* **OBJECTIVE**
Reproduce every entry exactly.

++++ EXERCISE INPUTS

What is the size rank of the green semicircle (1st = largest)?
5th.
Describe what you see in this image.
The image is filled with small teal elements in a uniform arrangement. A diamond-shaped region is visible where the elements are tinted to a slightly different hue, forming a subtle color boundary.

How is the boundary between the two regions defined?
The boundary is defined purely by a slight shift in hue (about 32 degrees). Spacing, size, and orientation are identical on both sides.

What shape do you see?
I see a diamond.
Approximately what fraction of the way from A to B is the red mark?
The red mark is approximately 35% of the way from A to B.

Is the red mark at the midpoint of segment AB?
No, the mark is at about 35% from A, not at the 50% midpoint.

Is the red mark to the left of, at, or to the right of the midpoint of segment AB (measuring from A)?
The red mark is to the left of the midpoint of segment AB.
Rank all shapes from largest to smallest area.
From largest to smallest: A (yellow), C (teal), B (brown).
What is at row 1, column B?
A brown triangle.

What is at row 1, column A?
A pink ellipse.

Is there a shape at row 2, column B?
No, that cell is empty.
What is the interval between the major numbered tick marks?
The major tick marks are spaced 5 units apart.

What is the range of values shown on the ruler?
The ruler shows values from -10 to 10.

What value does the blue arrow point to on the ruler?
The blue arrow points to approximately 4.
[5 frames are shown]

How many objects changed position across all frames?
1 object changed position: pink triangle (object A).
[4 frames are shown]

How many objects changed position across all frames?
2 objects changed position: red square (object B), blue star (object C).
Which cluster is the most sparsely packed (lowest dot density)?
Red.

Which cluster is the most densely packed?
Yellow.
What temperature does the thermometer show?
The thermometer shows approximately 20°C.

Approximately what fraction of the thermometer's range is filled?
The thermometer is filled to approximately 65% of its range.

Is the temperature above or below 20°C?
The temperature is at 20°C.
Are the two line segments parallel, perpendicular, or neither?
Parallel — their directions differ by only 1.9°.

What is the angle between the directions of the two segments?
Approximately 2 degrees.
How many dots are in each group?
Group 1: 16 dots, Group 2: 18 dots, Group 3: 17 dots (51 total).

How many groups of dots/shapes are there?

++++++++

* **OUTPUT BELOW**
What is the size rank of the green semicircle (1st = largest)?
5th.
Describe what you see in this image.
The image is filled with small teal elements in a uniform arrangement. A diamond-shaped region is visible where the elements are tinted to a slightly different hue, forming a subtle color boundary.

How is the boundary between the two regions defined?
The boundary is defined purely by a slight shift in hue (about 32 degrees). Spacing, size, and orientation are identical on both sides.

What shape do you see?
I see a diamond.
Approximately what fraction of the way from A to B is the red mark?
The red mark is approximately 35% of the way from A to B.

Is the red mark at the midpoint of segment AB?
No, the mark is at about 35% from A, not at the 50% midpoint.

Is the red mark to the left of, at, or to the right of the midpoint of segment AB (measuring from A)?
The red mark is to the left of the midpoint of segment AB.
Rank all shapes from largest to smallest area.
From largest to smallest: A (yellow), C (teal), B (brown).
What is at row 1, column B?
A brown triangle.

What is at row 1, column A?
A pink ellipse.

Is there a shape at row 2, column B?
No, that cell is empty.
What is the interval between the major numbered tick marks?
The major tick marks are spaced 5 units apart.

What is the range of values shown on the ruler?
The ruler shows values from -10 to 10.

What value does the blue arrow point to on the ruler?
The blue arrow points to approximately 4.
[5 frames are shown]

How many objects changed position across all frames?
1 object changed position: pink triangle (object A).
[4 frames are shown]

How many objects changed position across all frames?
2 objects changed position: red square (object B), blue star (object C).
Which cluster is the most sparsely packed (lowest dot density)?
Red.

Which cluster is the most densely packed?
Yellow.
What temperature does the thermometer show?
The thermometer shows approximately 20°C.

Approximately what fraction of the thermometer's range is filled?
The thermometer is filled to approximately 65% of its range.

Is the temperature above or below 20°C?
The temperature is at 20°C.
Are the two line segments parallel, perpendicular, or neither?
Parallel — their directions differ by only 1.9°.

What is the angle between the directions of the two segments?
Approximately 2 degrees.
How many dots are in each group?
Group 1: 16 dots, Group 2: 18 dots, Group 3: 17 dots (51 total).

How many groups of dots/shapes are there?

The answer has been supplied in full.